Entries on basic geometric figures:
/---
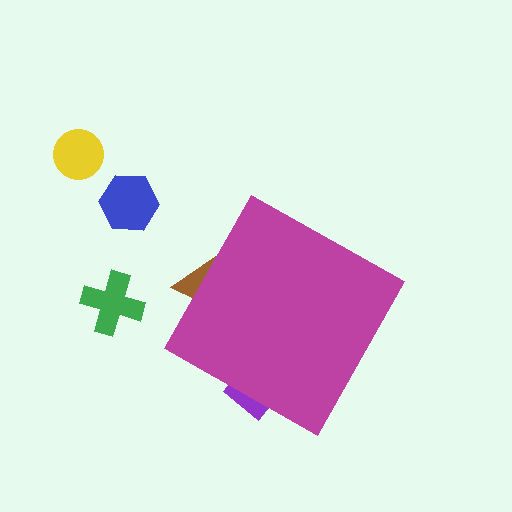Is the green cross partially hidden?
No, the green cross is fully visible.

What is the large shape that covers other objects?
A magenta square.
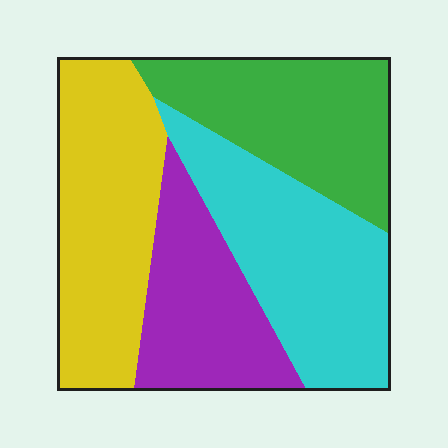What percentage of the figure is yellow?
Yellow covers about 30% of the figure.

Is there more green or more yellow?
Yellow.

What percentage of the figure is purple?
Purple covers around 20% of the figure.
\---
--- INSTRUCTION ---
Exactly those lines that run from the line holding "What is the" to the end of the listing above, both included, are to be reproduced, with pictures left out.

--- CORRECT RESULT ---
What is the large shape that covers other objects?
A magenta square.
What percentage of the figure is yellow?
Yellow covers about 30% of the figure.

Is there more green or more yellow?
Yellow.

What percentage of the figure is purple?
Purple covers around 20% of the figure.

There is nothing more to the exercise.